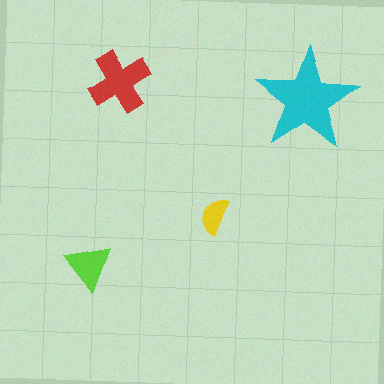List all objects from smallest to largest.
The yellow semicircle, the lime triangle, the red cross, the cyan star.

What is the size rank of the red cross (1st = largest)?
2nd.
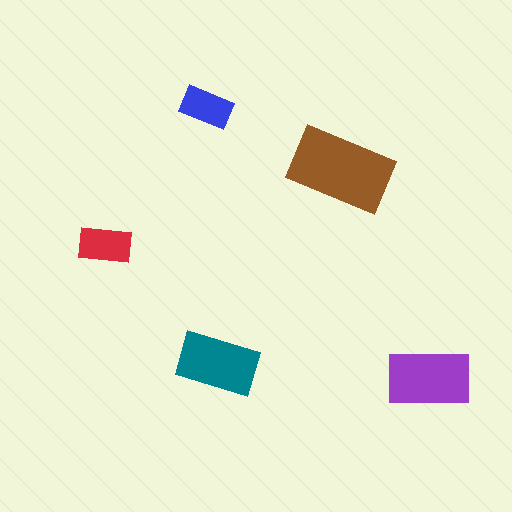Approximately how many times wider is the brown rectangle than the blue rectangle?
About 2 times wider.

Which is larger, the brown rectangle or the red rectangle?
The brown one.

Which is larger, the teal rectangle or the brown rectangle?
The brown one.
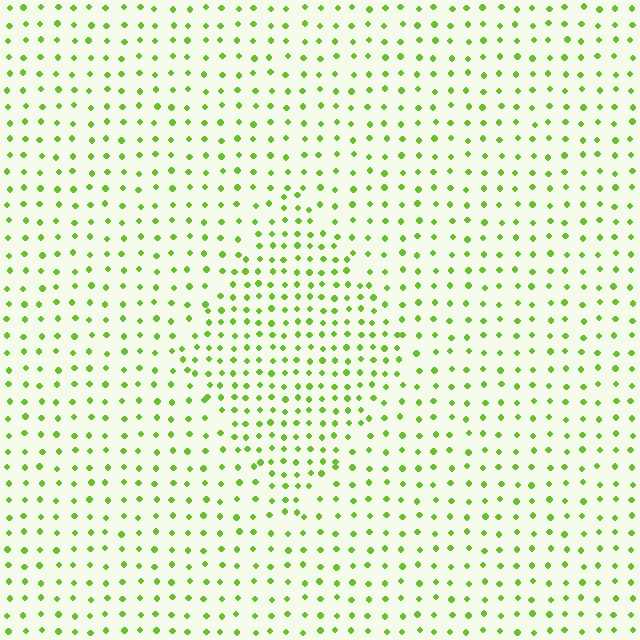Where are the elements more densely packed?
The elements are more densely packed inside the diamond boundary.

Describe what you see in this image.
The image contains small lime elements arranged at two different densities. A diamond-shaped region is visible where the elements are more densely packed than the surrounding area.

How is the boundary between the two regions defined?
The boundary is defined by a change in element density (approximately 1.7x ratio). All elements are the same color, size, and shape.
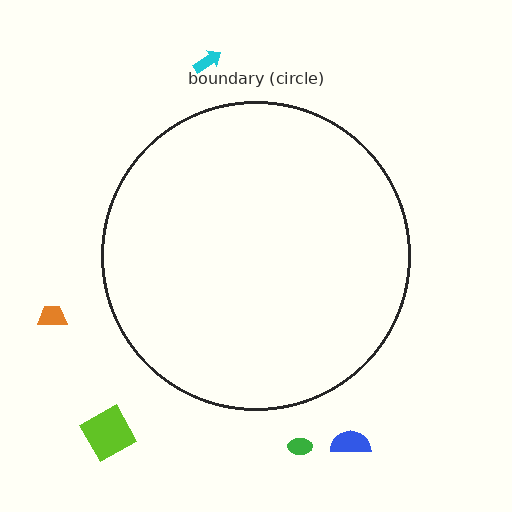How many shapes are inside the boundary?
0 inside, 5 outside.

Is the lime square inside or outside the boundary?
Outside.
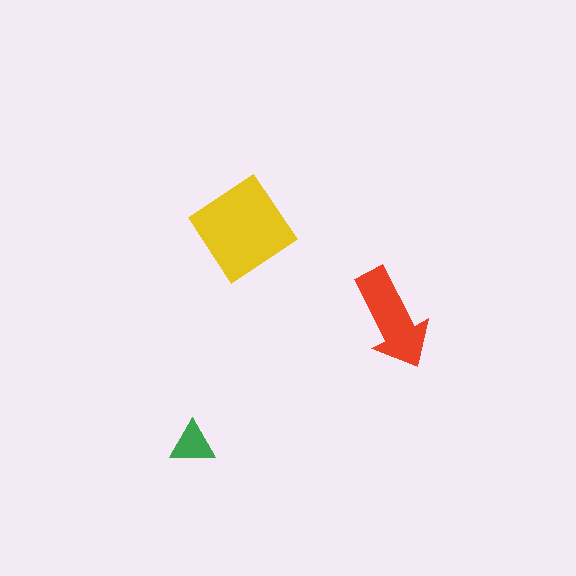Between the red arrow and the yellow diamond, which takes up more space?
The yellow diamond.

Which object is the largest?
The yellow diamond.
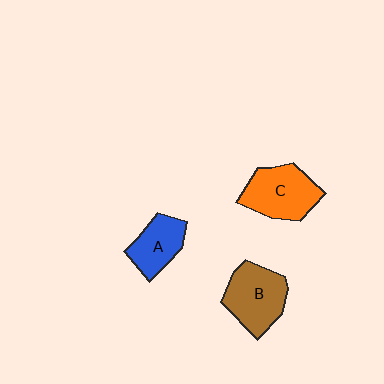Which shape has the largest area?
Shape B (brown).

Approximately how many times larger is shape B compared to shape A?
Approximately 1.4 times.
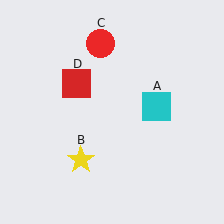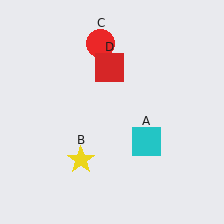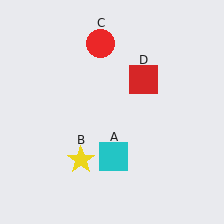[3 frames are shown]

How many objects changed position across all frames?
2 objects changed position: cyan square (object A), red square (object D).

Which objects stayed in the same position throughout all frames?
Yellow star (object B) and red circle (object C) remained stationary.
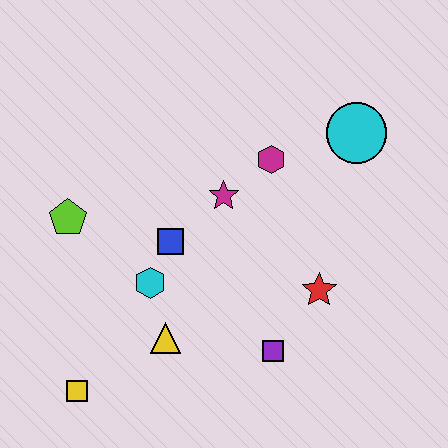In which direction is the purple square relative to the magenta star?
The purple square is below the magenta star.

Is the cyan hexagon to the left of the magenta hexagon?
Yes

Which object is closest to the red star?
The purple square is closest to the red star.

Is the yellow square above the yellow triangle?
No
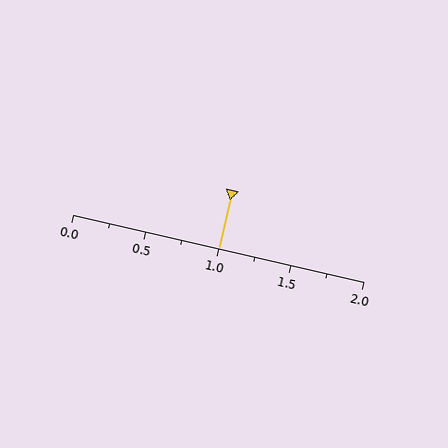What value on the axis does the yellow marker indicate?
The marker indicates approximately 1.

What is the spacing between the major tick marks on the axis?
The major ticks are spaced 0.5 apart.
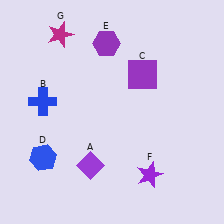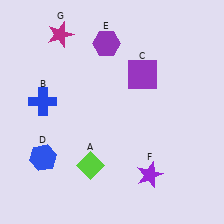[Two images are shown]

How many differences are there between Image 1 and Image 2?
There is 1 difference between the two images.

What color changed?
The diamond (A) changed from purple in Image 1 to lime in Image 2.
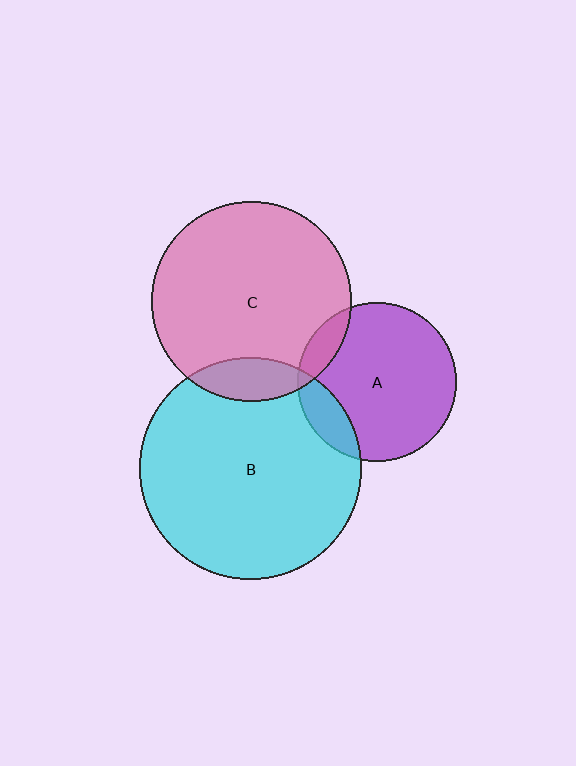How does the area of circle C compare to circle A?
Approximately 1.6 times.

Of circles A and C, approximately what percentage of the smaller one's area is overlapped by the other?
Approximately 10%.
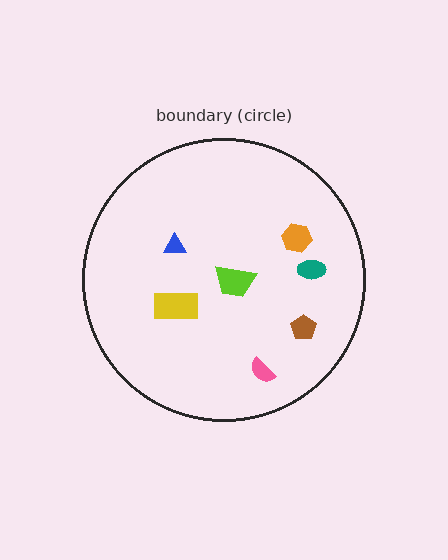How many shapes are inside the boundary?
7 inside, 0 outside.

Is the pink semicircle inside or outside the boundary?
Inside.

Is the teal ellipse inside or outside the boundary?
Inside.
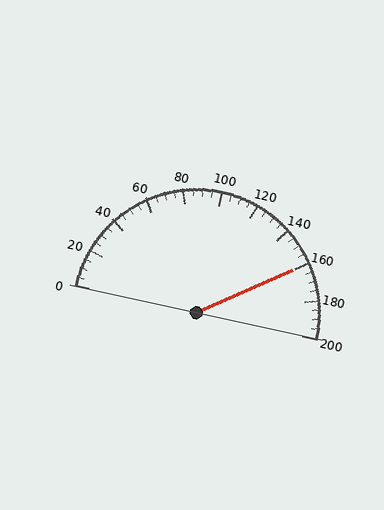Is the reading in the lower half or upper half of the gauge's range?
The reading is in the upper half of the range (0 to 200).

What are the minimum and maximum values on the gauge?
The gauge ranges from 0 to 200.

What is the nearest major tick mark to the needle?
The nearest major tick mark is 160.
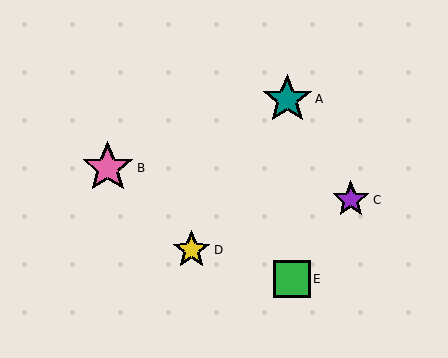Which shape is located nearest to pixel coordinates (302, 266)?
The green square (labeled E) at (292, 279) is nearest to that location.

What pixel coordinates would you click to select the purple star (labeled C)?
Click at (351, 200) to select the purple star C.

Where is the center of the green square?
The center of the green square is at (292, 279).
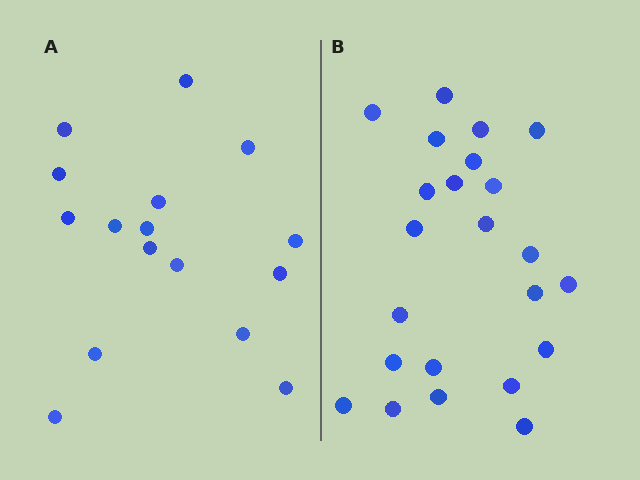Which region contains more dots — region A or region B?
Region B (the right region) has more dots.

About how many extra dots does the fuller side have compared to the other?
Region B has roughly 8 or so more dots than region A.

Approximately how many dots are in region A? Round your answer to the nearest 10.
About 20 dots. (The exact count is 16, which rounds to 20.)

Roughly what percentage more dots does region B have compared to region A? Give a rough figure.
About 45% more.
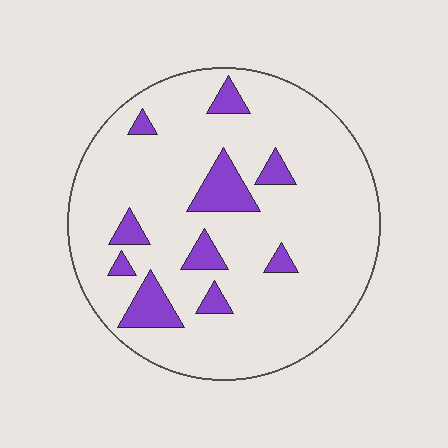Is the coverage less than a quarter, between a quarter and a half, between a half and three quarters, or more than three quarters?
Less than a quarter.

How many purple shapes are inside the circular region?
10.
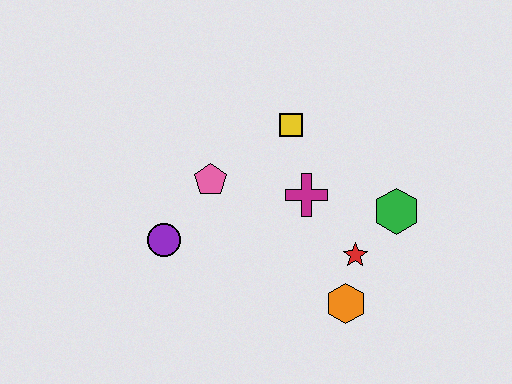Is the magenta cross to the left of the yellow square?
No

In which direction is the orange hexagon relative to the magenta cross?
The orange hexagon is below the magenta cross.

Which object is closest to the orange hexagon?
The red star is closest to the orange hexagon.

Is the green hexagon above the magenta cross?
No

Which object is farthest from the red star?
The purple circle is farthest from the red star.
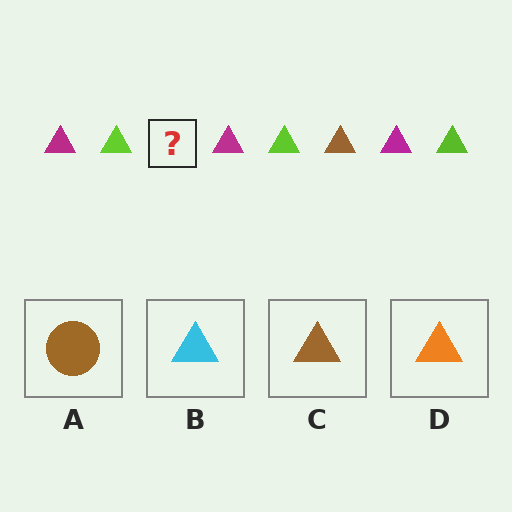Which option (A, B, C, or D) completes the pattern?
C.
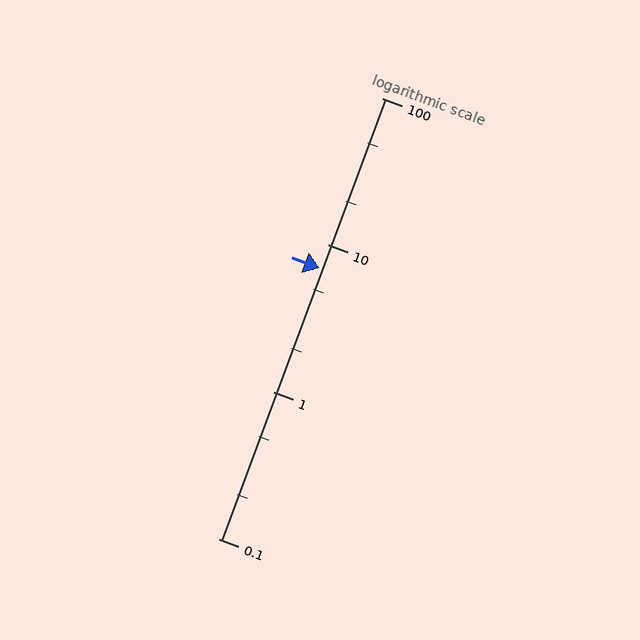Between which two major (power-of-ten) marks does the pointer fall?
The pointer is between 1 and 10.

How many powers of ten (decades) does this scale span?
The scale spans 3 decades, from 0.1 to 100.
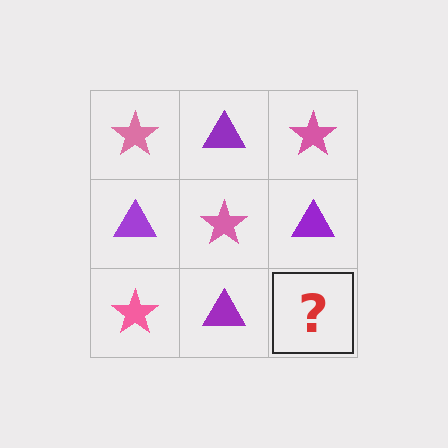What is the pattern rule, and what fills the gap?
The rule is that it alternates pink star and purple triangle in a checkerboard pattern. The gap should be filled with a pink star.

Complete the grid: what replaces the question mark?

▶ [WHAT IS BEING ASKED]:
Keep the pictures out of your copy, and repeat every entry above exactly.

▶ [FINISHED ANSWER]:
List all objects from smallest to largest.
The yellow semicircle, the lime triangle, the red cross, the cyan star.

What is the size rank of the red cross (1st = largest)?
2nd.
Approximately how many times wider is the brown rectangle than the blue rectangle?
About 2 times wider.

Which is larger, the brown rectangle or the red rectangle?
The brown one.

Which is larger, the teal rectangle or the brown rectangle?
The brown one.
Where are the elements more densely packed?
The elements are more densely packed inside the diamond boundary.

Describe what you see in this image.
The image contains small lime elements arranged at two different densities. A diamond-shaped region is visible where the elements are more densely packed than the surrounding area.

How is the boundary between the two regions defined?
The boundary is defined by a change in element density (approximately 1.7x ratio). All elements are the same color, size, and shape.
How many shapes are inside the boundary?
0 inside, 5 outside.

Is the lime square inside or outside the boundary?
Outside.
Between the red arrow and the yellow diamond, which takes up more space?
The yellow diamond.

Which object is the largest?
The yellow diamond.
Which shape has the largest area?
Shape B (brown).

Approximately how many times larger is shape B compared to shape A?
Approximately 1.4 times.
[3 frames are shown]

How many objects changed position across all frames?
2 objects changed position: cyan square (object A), red square (object D).

Which objects stayed in the same position throughout all frames?
Yellow star (object B) and red circle (object C) remained stationary.
In which direction is the purple square relative to the magenta star?
The purple square is below the magenta star.

Is the cyan hexagon to the left of the magenta hexagon?
Yes

Which object is closest to the red star?
The purple square is closest to the red star.

Is the yellow square above the yellow triangle?
No
What value on the axis does the yellow marker indicate?
The marker indicates approximately 1.

What is the spacing between the major tick marks on the axis?
The major ticks are spaced 0.5 apart.
[Two images are shown]

How many differences are there between Image 1 and Image 2?
There is 1 difference between the two images.

What color changed?
The diamond (A) changed from purple in Image 1 to lime in Image 2.
How does the area of circle C compare to circle A?
Approximately 1.6 times.

Of circles A and C, approximately what percentage of the smaller one's area is overlapped by the other?
Approximately 10%.
How many shapes are inside the boundary?
7 inside, 0 outside.

Is the pink semicircle inside or outside the boundary?
Inside.

Is the teal ellipse inside or outside the boundary?
Inside.
Is the reading in the lower half or upper half of the gauge's range?
The reading is in the upper half of the range (0 to 200).

What are the minimum and maximum values on the gauge?
The gauge ranges from 0 to 200.

What is the nearest major tick mark to the needle?
The nearest major tick mark is 160.
Which shape is located nearest to pixel coordinates (302, 266)?
The green square (labeled E) at (292, 279) is nearest to that location.

What pixel coordinates would you click to select the purple star (labeled C)?
Click at (351, 200) to select the purple star C.

Where is the center of the green square?
The center of the green square is at (292, 279).
Which region contains more dots — region A or region B?
Region B (the right region) has more dots.

About how many extra dots does the fuller side have compared to the other?
Region B has roughly 8 or so more dots than region A.

Approximately how many dots are in region A? Round your answer to the nearest 10.
About 20 dots. (The exact count is 16, which rounds to 20.)

Roughly what percentage more dots does region B have compared to region A? Give a rough figure.
About 45% more.
Is the coverage less than a quarter, between a quarter and a half, between a half and three quarters, or more than three quarters?
Less than a quarter.

How many purple shapes are inside the circular region?
10.
Is the magenta cross to the left of the yellow square?
No

In which direction is the orange hexagon relative to the magenta cross?
The orange hexagon is below the magenta cross.

Which object is closest to the orange hexagon?
The red star is closest to the orange hexagon.

Is the green hexagon above the magenta cross?
No

Which object is farthest from the red star?
The purple circle is farthest from the red star.
Which option (A, B, C, or D) completes the pattern?
C.
Between which two major (power-of-ten) marks does the pointer fall?
The pointer is between 1 and 10.

How many powers of ten (decades) does this scale span?
The scale spans 3 decades, from 0.1 to 100.
What is the pattern rule, and what fills the gap?
The rule is that it alternates pink star and purple triangle in a checkerboard pattern. The gap should be filled with a pink star.

Complete the grid: what replaces the question mark?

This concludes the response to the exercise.